What you should do |
Look for the line containing "Of circles B" and the line containing "[3 frames are shown]" in the entries below. Copy those two and all lines between them exactly, leaving out pictures.

Records provided |
● ● ● ● ● ● ●

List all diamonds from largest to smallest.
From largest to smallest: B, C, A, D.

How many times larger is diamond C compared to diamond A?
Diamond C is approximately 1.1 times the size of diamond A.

● ● ● ● ● ● ●

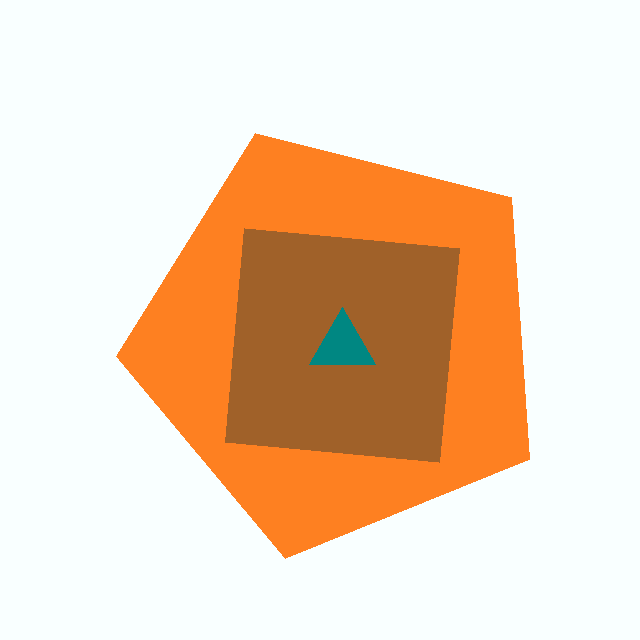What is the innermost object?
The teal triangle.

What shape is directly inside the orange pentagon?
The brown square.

● ● ● ● ● ● ●

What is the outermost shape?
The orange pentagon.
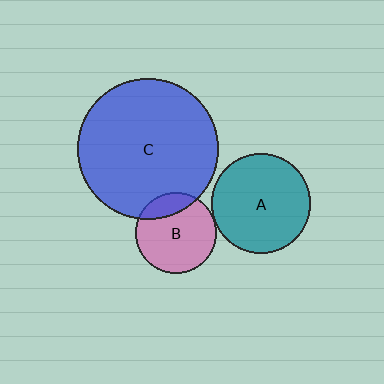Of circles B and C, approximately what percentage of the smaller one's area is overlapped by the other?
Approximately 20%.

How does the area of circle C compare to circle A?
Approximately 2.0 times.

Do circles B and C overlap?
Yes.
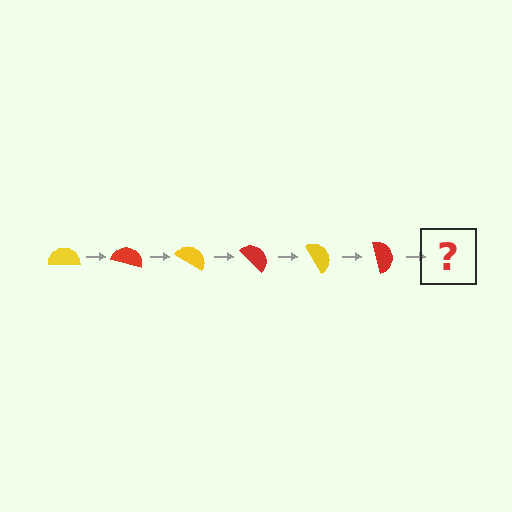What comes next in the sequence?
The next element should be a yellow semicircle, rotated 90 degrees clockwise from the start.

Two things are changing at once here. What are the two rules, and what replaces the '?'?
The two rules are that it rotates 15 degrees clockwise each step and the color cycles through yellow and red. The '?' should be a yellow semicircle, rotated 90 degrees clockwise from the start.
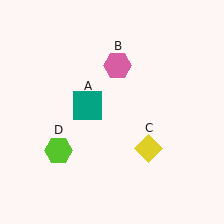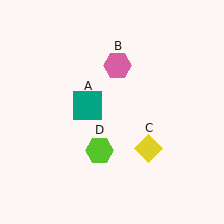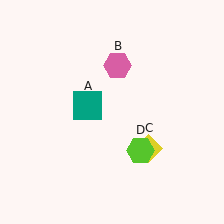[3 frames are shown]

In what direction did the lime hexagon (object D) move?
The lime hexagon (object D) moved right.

● ● ● ● ● ● ●

Output of the exercise |
Of circles B and C, approximately what percentage of the smaller one's area is overlapped by the other?
Approximately 20%.

How does the area of circle C compare to circle A?
Approximately 2.0 times.

Do circles B and C overlap?
Yes.
What comes next in the sequence?
The next element should be a yellow semicircle, rotated 90 degrees clockwise from the start.

Two things are changing at once here. What are the two rules, and what replaces the '?'?
The two rules are that it rotates 15 degrees clockwise each step and the color cycles through yellow and red. The '?' should be a yellow semicircle, rotated 90 degrees clockwise from the start.
[3 frames are shown]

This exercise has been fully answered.